# [Given instruction]
Open with the line that has "Roughly what fraction of the shape is purple?"; close with the line that has "[Two images are shown]". Retype those lines exactly, images excluded.

* begin Input material *

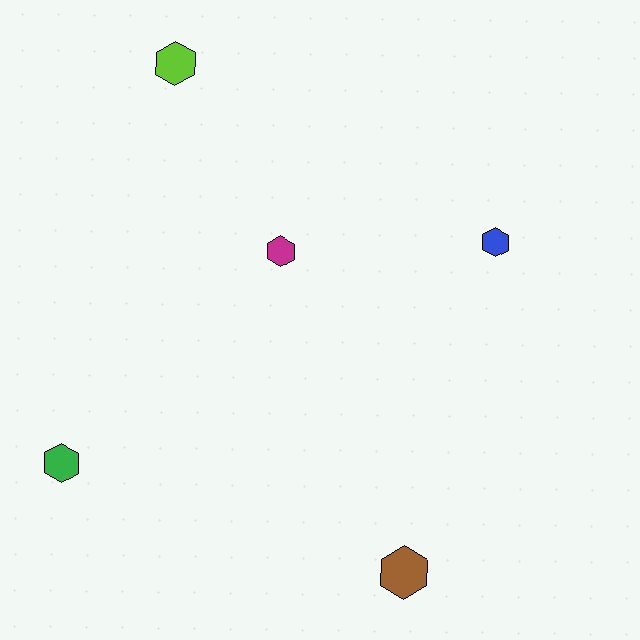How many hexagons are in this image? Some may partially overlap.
There are 5 hexagons.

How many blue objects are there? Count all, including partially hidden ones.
There is 1 blue object.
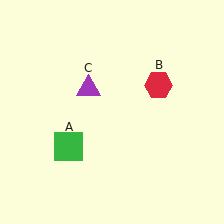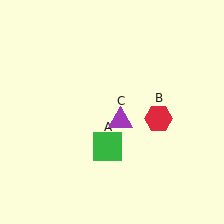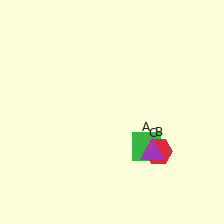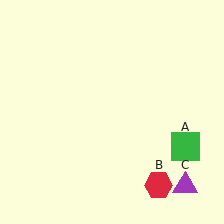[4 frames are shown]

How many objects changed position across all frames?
3 objects changed position: green square (object A), red hexagon (object B), purple triangle (object C).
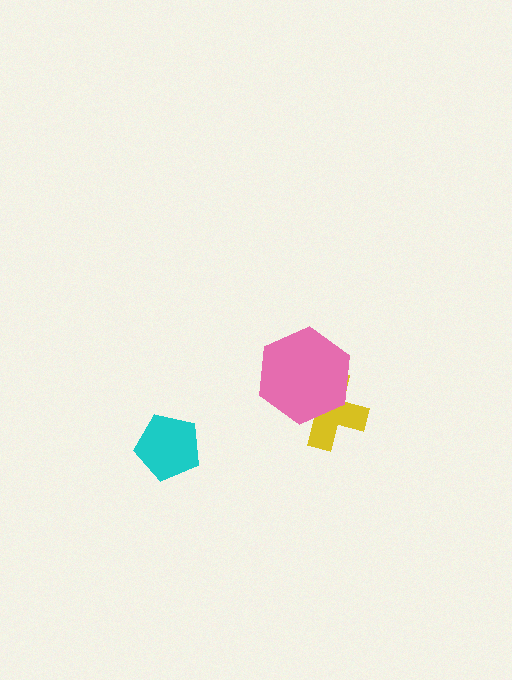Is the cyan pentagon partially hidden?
No, no other shape covers it.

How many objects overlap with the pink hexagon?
1 object overlaps with the pink hexagon.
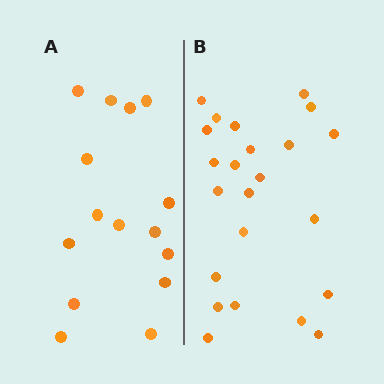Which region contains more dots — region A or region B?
Region B (the right region) has more dots.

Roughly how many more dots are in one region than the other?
Region B has roughly 8 or so more dots than region A.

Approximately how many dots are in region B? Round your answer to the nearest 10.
About 20 dots. (The exact count is 23, which rounds to 20.)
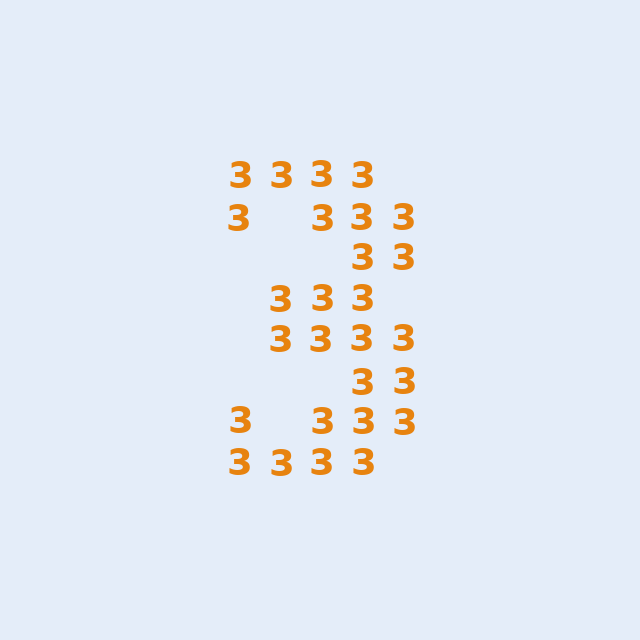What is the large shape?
The large shape is the digit 3.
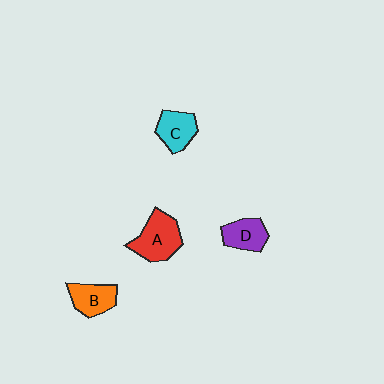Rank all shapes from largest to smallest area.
From largest to smallest: A (red), B (orange), C (cyan), D (purple).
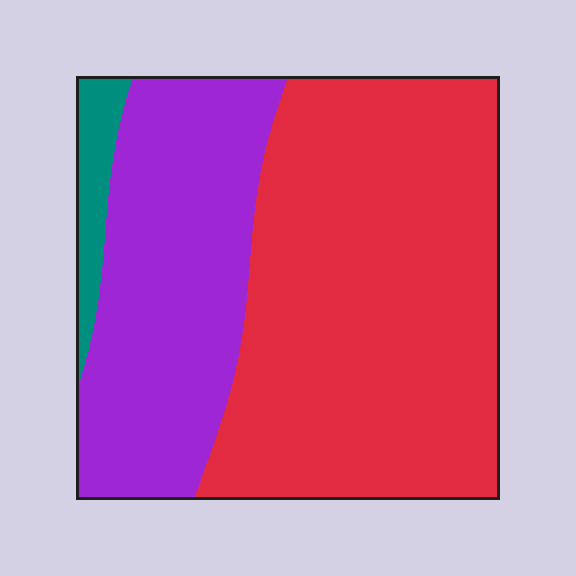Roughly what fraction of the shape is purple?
Purple covers 35% of the shape.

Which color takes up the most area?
Red, at roughly 60%.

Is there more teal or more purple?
Purple.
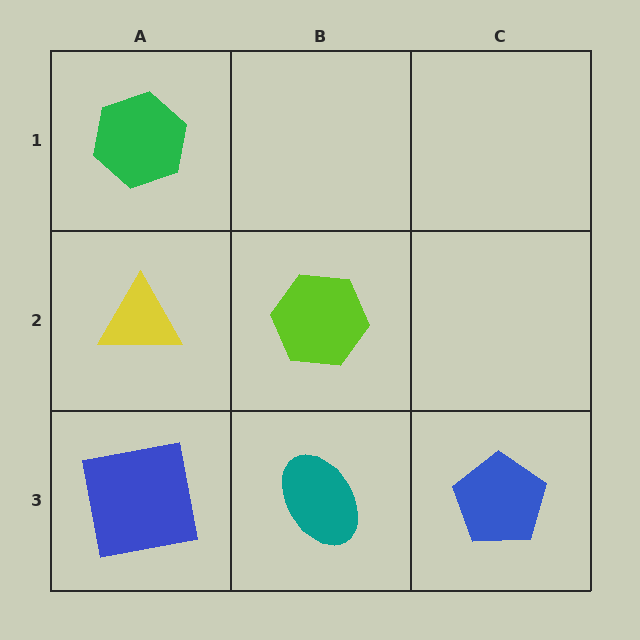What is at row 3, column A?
A blue square.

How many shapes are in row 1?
1 shape.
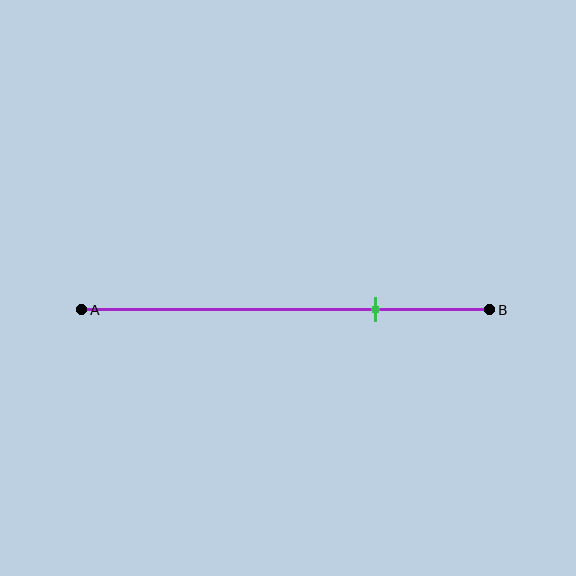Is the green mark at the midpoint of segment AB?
No, the mark is at about 70% from A, not at the 50% midpoint.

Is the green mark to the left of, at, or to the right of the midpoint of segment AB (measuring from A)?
The green mark is to the right of the midpoint of segment AB.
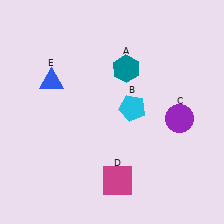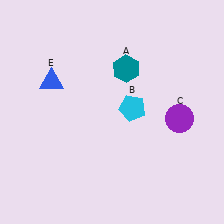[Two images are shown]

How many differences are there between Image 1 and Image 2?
There is 1 difference between the two images.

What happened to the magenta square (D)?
The magenta square (D) was removed in Image 2. It was in the bottom-right area of Image 1.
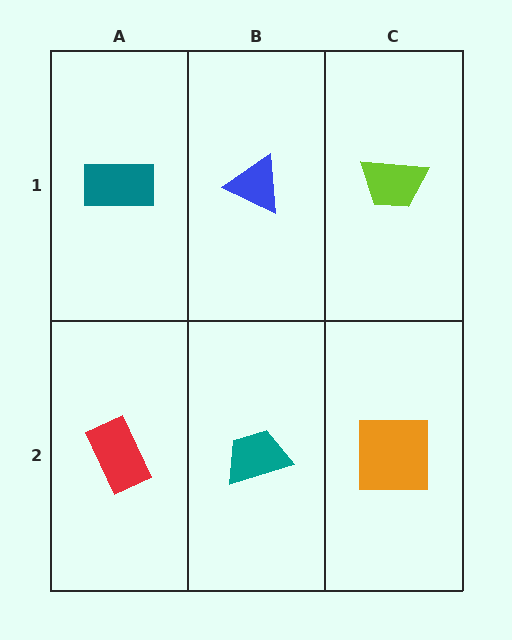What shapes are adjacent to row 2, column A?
A teal rectangle (row 1, column A), a teal trapezoid (row 2, column B).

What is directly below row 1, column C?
An orange square.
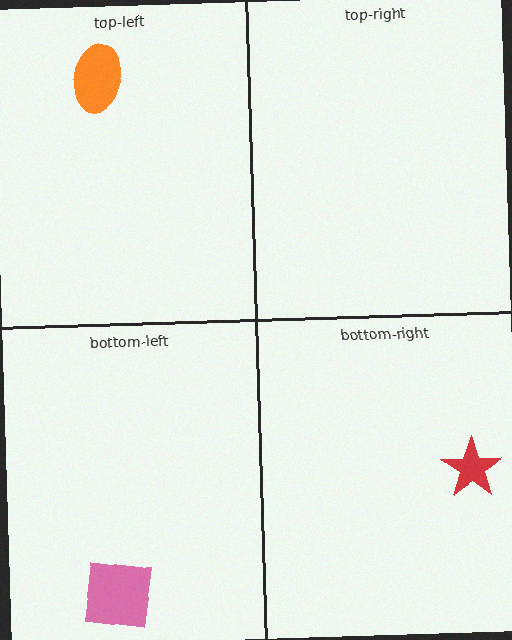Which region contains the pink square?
The bottom-left region.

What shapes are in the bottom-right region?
The red star.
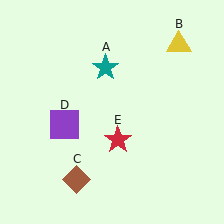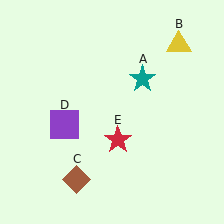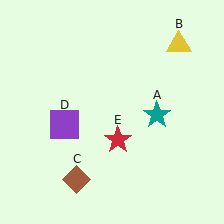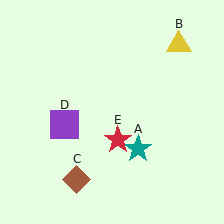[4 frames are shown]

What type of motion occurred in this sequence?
The teal star (object A) rotated clockwise around the center of the scene.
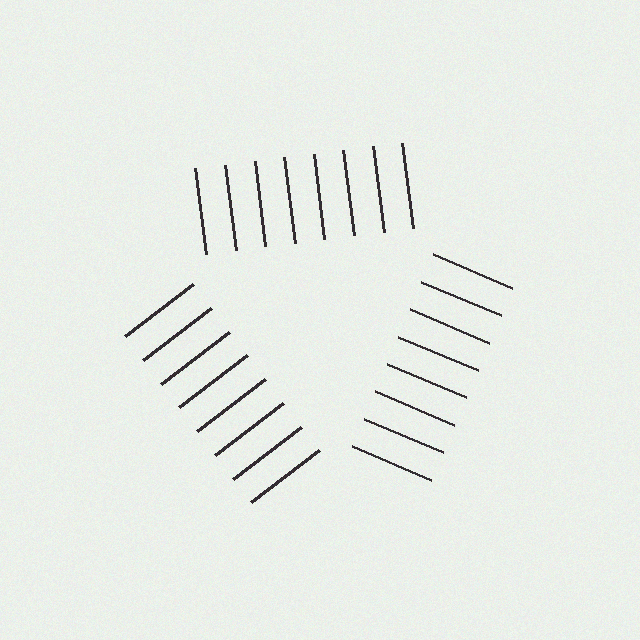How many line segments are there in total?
24 — 8 along each of the 3 edges.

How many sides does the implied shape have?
3 sides — the line-ends trace a triangle.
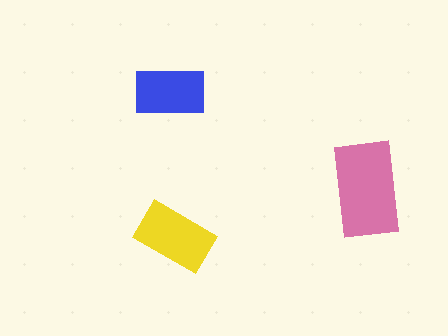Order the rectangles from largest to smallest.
the pink one, the yellow one, the blue one.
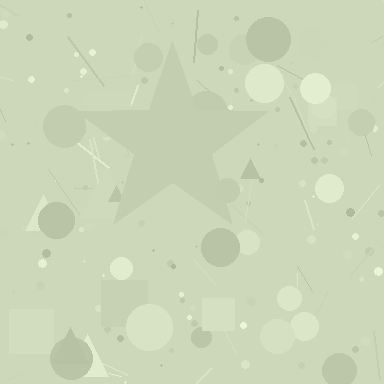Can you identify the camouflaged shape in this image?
The camouflaged shape is a star.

* end Input material *

# [Answer to this problem]
Roughly what fraction of the shape is purple?
Purple covers 35% of the shape.

Which color takes up the most area?
Red, at roughly 60%.

Is there more teal or more purple?
Purple.
What is at row 3, column A?
A blue square.

How many shapes are in row 1?
1 shape.
Is the green mark at the midpoint of segment AB?
No, the mark is at about 70% from A, not at the 50% midpoint.

Is the green mark to the left of, at, or to the right of the midpoint of segment AB (measuring from A)?
The green mark is to the right of the midpoint of segment AB.
[Two images are shown]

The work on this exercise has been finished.